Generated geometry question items
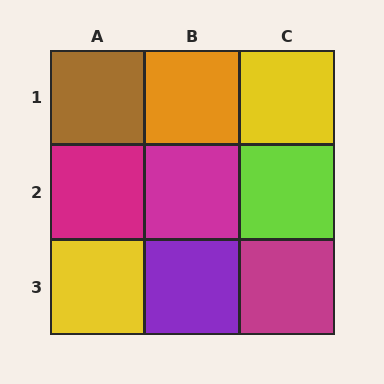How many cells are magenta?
3 cells are magenta.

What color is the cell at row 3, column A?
Yellow.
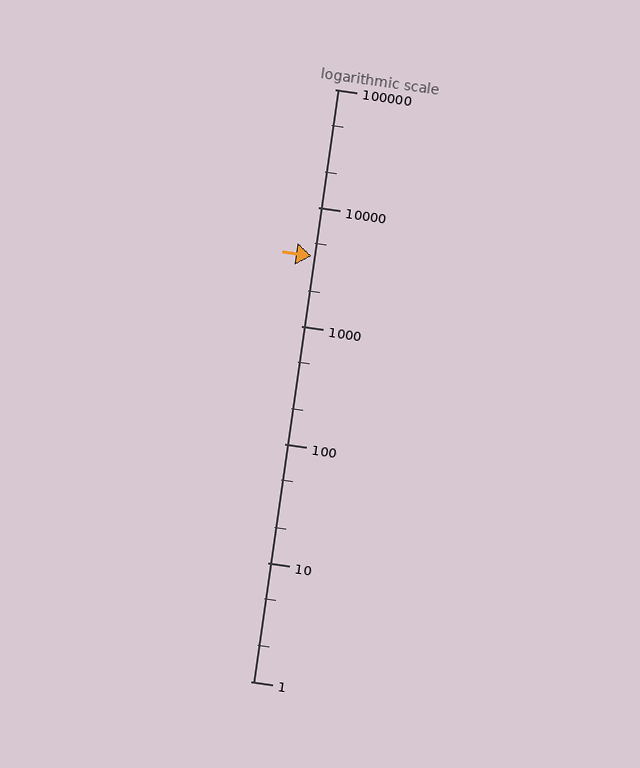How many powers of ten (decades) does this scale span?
The scale spans 5 decades, from 1 to 100000.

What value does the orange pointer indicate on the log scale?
The pointer indicates approximately 3900.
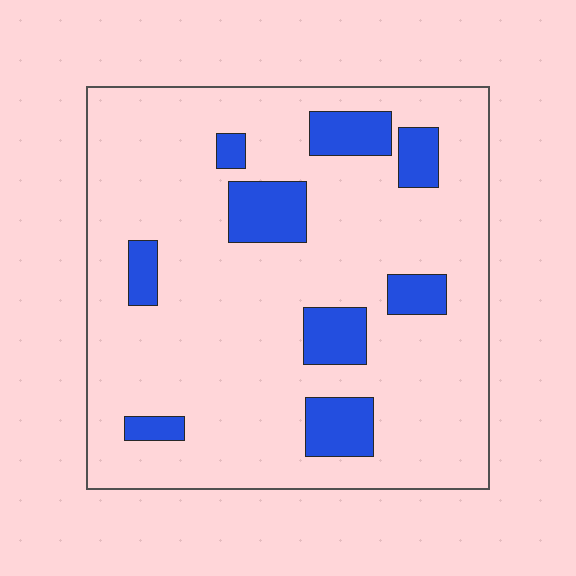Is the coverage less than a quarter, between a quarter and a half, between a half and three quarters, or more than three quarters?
Less than a quarter.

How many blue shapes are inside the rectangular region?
9.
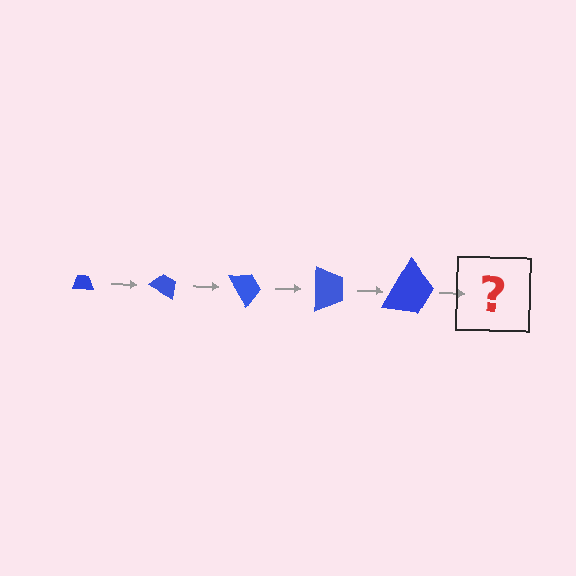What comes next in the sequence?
The next element should be a trapezoid, larger than the previous one and rotated 150 degrees clockwise from the start.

### Exercise description
Reproduce all the entries that precede this task, word for word, minus any pictures.

### Response to the task
How many cells are magenta?
3 cells are magenta.

What color is the cell at row 3, column A?
Yellow.
How many powers of ten (decades) does this scale span?
The scale spans 5 decades, from 1 to 100000.

What value does the orange pointer indicate on the log scale?
The pointer indicates approximately 3900.
Is the coverage less than a quarter, between a quarter and a half, between a half and three quarters, or more than three quarters?
Less than a quarter.

How many blue shapes are inside the rectangular region?
9.
What comes next in the sequence?
The next element should be a trapezoid, larger than the previous one and rotated 150 degrees clockwise from the start.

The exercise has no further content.